* Requirement:
Pull out the lines running from the one with "Which group has" to the one with "Roughly how many", inclusive, word for word. Drop any picture.

----

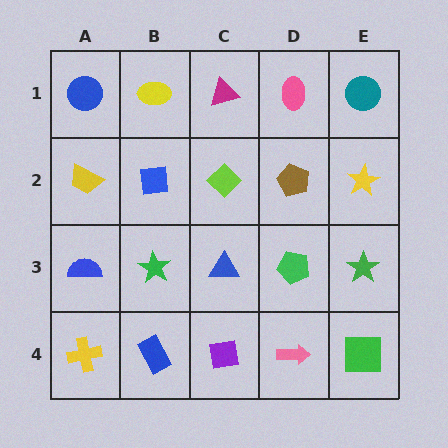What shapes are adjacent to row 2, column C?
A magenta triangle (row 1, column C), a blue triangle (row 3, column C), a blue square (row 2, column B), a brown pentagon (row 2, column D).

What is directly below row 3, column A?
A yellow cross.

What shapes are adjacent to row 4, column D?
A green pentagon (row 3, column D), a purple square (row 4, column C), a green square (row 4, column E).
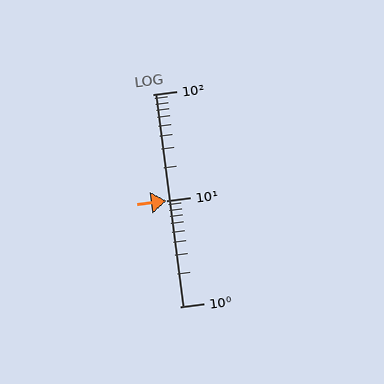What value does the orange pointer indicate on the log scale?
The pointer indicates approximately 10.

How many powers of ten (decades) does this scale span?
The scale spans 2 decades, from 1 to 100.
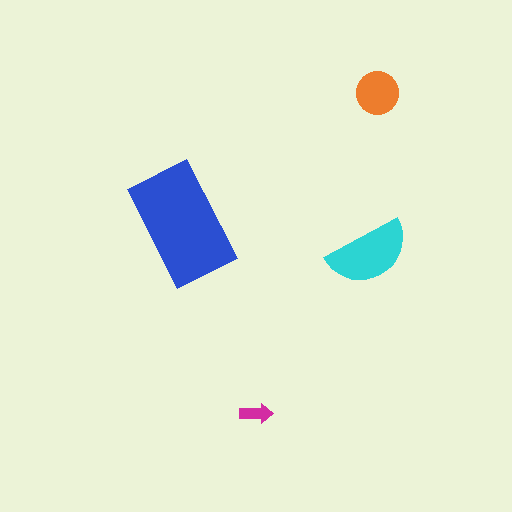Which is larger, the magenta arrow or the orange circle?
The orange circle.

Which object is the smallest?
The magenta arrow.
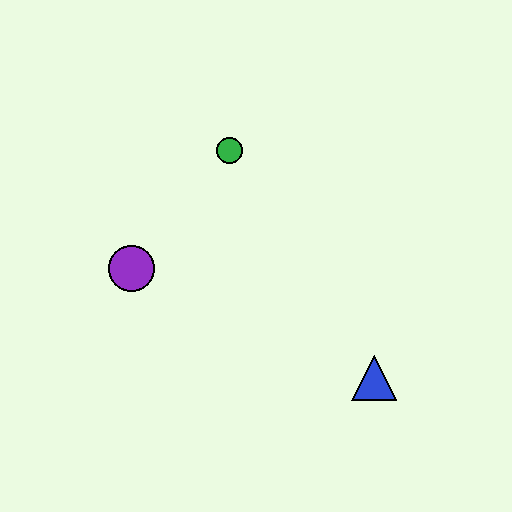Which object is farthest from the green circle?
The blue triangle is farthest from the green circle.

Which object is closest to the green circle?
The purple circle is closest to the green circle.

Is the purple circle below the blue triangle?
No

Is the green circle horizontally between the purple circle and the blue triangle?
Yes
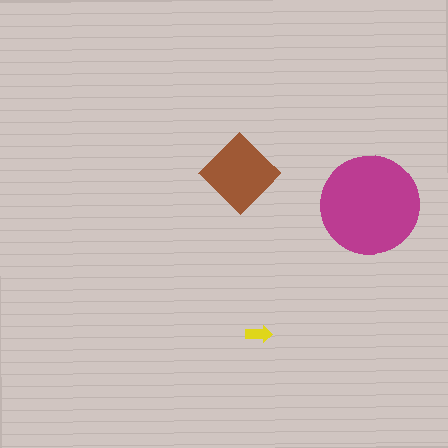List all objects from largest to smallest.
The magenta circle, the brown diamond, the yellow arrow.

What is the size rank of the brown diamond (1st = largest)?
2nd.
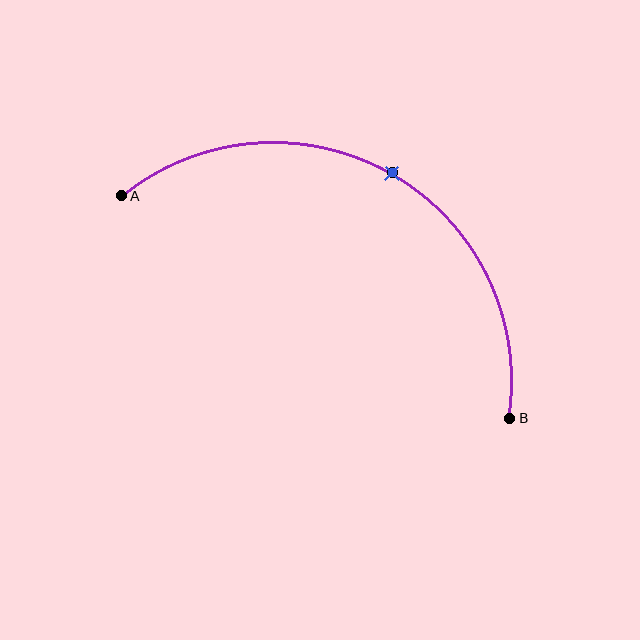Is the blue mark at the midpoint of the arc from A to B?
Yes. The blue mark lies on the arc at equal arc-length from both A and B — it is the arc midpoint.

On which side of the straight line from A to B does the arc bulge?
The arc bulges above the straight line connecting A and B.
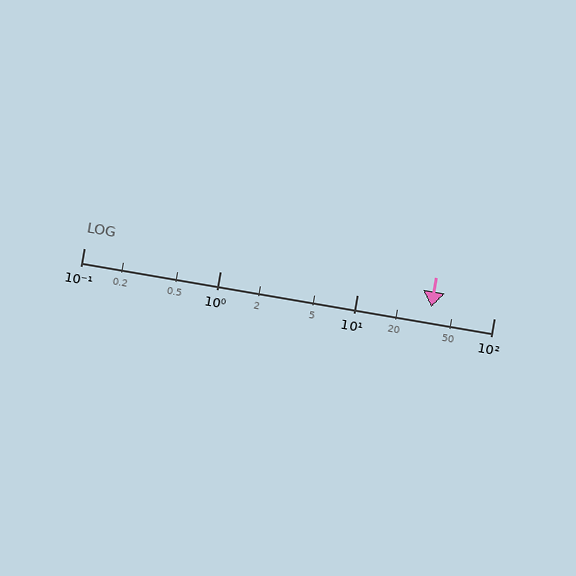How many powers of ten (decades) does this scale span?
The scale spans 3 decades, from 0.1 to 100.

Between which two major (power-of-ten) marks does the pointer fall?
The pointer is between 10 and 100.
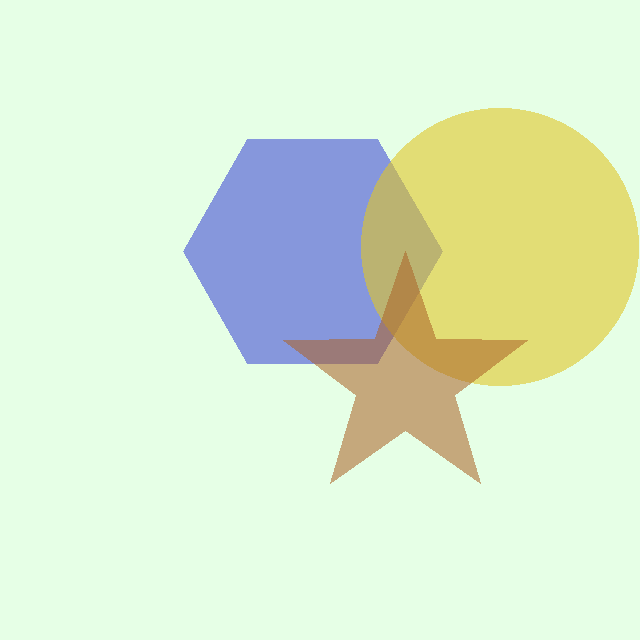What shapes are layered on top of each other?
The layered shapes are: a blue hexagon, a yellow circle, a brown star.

----

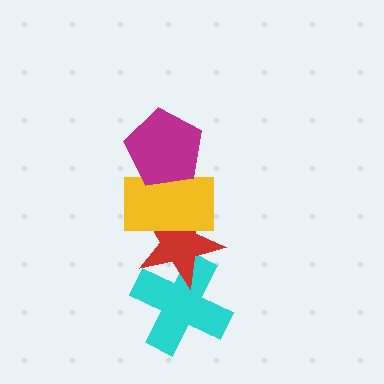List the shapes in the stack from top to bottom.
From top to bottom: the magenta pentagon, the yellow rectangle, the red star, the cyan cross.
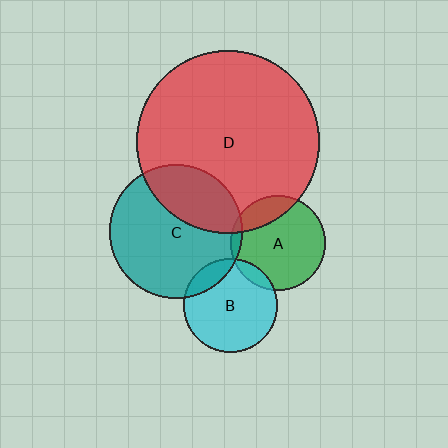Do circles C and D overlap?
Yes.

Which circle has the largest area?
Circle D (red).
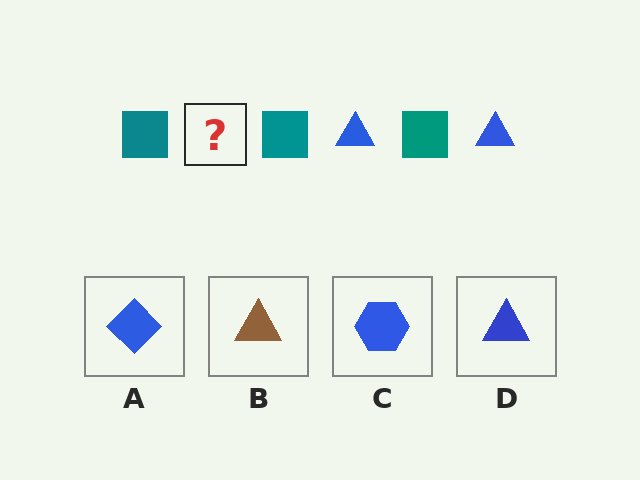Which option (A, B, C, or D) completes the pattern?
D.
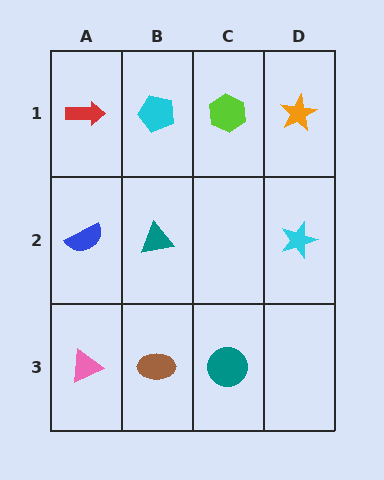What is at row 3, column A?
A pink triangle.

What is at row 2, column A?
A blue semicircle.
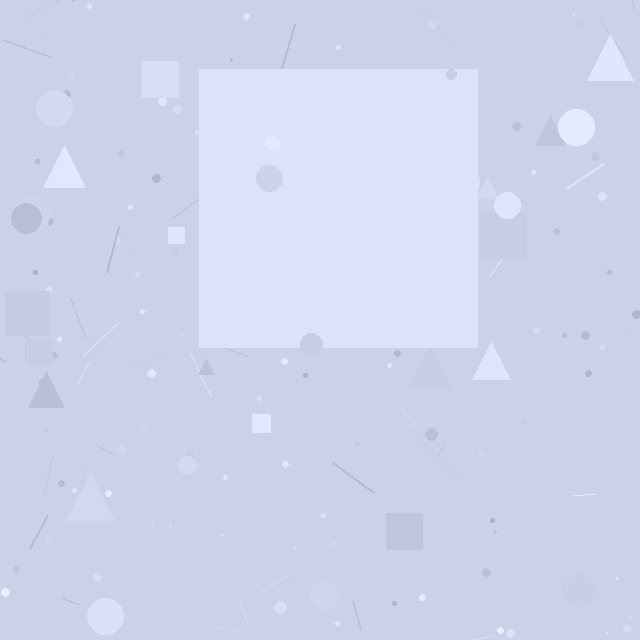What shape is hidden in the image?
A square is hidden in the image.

----

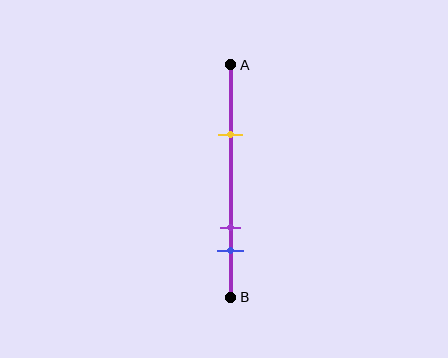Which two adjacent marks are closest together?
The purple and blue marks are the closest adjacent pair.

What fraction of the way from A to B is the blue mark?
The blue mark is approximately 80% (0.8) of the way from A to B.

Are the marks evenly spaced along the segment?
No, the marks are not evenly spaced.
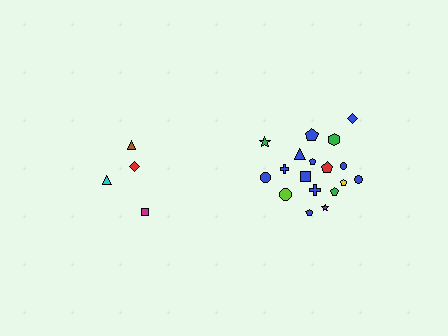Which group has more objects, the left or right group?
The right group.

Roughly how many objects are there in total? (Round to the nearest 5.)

----

* The output:
Which group has more objects, the left or right group?
The right group.

Roughly how many objects are there in total? (Round to the nearest 5.)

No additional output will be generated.